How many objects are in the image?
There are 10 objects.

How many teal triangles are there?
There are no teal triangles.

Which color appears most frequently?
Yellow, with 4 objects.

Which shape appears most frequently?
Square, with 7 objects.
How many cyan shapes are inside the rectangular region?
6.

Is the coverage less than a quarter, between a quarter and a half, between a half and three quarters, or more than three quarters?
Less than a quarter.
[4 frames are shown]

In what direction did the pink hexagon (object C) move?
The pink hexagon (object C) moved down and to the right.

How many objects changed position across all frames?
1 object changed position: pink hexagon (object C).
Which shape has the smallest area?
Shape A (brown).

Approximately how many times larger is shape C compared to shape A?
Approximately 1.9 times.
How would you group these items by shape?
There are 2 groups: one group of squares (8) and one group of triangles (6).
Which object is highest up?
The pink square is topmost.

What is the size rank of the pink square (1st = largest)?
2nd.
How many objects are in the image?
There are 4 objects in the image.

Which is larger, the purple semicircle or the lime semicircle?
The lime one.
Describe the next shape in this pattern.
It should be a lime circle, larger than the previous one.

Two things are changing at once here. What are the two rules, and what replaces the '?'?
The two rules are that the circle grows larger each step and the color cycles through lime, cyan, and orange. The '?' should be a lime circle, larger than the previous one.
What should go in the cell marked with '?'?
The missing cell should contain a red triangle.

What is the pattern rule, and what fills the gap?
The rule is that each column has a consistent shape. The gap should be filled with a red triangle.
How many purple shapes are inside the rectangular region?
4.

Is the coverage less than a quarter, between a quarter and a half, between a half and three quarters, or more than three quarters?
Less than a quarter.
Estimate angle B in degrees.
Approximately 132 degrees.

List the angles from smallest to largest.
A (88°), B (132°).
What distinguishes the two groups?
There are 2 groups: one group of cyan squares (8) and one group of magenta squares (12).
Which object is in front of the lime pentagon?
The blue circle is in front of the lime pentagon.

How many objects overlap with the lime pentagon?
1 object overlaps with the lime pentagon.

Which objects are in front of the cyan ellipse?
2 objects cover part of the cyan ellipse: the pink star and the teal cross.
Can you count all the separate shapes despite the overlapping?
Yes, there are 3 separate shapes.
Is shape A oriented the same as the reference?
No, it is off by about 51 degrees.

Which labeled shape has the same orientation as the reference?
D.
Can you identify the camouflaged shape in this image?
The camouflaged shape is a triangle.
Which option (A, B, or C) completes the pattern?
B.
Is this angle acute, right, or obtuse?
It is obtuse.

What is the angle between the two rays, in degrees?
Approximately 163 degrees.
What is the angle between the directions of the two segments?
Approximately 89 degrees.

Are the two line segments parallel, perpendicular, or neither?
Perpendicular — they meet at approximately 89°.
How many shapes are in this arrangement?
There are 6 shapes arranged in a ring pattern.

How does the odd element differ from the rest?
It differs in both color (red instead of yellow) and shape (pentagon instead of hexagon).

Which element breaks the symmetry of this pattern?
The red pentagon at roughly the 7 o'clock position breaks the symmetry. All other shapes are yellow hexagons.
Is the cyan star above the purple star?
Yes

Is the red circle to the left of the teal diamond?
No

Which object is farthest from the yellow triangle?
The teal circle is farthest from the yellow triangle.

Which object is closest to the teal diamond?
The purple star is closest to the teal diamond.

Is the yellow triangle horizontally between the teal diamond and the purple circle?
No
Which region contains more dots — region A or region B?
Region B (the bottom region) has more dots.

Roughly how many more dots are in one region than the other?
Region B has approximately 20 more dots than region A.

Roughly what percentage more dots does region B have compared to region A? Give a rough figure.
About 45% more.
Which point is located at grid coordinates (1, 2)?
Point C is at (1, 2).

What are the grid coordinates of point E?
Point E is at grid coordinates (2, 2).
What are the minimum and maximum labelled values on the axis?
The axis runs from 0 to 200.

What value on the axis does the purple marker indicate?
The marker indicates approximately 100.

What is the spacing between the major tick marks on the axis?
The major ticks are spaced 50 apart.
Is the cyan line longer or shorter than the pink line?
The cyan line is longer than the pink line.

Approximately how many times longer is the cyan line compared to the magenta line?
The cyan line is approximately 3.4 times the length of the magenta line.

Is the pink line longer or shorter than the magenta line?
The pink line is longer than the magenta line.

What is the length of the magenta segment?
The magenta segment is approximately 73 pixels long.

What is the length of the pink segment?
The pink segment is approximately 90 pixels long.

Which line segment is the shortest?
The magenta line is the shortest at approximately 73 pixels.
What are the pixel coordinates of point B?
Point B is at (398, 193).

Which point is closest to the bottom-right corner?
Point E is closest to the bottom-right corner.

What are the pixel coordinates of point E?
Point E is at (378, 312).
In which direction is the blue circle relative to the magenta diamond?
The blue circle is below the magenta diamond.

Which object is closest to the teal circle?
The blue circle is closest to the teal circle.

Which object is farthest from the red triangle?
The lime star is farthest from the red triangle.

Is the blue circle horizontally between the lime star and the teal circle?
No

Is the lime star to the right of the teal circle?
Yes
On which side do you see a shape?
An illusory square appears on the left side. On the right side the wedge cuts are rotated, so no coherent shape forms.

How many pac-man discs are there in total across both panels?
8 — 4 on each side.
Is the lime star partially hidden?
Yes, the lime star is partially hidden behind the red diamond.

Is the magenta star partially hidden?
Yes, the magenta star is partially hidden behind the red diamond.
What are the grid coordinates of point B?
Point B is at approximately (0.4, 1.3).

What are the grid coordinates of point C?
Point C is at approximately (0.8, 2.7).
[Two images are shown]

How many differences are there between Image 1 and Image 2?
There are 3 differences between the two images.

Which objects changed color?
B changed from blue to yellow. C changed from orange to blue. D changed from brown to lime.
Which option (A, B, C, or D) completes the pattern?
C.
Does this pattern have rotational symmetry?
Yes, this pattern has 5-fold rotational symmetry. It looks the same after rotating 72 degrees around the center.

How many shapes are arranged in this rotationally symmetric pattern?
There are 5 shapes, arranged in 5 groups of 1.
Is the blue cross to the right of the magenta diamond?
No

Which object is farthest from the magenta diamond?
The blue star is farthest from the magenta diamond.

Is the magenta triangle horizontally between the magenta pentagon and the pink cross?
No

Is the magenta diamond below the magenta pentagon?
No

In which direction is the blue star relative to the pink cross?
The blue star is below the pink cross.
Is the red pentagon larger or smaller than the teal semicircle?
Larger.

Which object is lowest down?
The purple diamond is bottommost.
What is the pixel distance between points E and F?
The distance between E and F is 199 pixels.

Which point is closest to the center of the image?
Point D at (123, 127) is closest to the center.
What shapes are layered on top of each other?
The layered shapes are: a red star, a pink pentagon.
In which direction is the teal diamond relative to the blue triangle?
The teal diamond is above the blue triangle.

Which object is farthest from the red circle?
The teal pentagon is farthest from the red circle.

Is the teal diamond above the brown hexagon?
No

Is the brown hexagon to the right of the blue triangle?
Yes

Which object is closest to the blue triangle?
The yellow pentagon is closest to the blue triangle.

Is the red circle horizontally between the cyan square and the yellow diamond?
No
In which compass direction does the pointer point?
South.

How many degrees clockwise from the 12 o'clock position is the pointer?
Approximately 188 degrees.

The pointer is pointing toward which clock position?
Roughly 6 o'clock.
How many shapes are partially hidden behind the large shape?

++++++++

_Exercise:_
Check each line of the entries for the string "shown". Copy the lines that have it.

_Complete answer:_
[4 frames are shown]
[Two images are shown]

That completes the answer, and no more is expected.